--- Start Input records ---
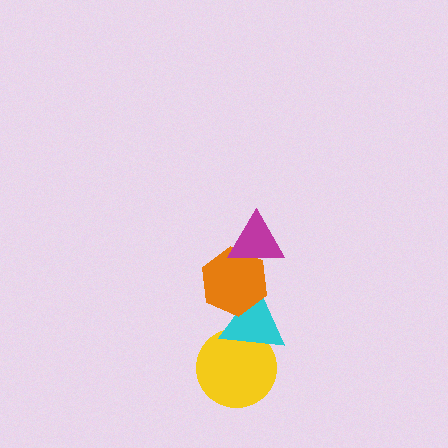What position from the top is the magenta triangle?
The magenta triangle is 1st from the top.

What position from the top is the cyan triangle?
The cyan triangle is 3rd from the top.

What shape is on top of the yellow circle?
--- End Input records ---
Your job is to transcribe the entries above exactly; skip the pictures.

- **Answer for this exercise**
What position from the top is the magenta triangle?
The magenta triangle is 1st from the top.

What position from the top is the cyan triangle?
The cyan triangle is 3rd from the top.

What shape is on top of the yellow circle?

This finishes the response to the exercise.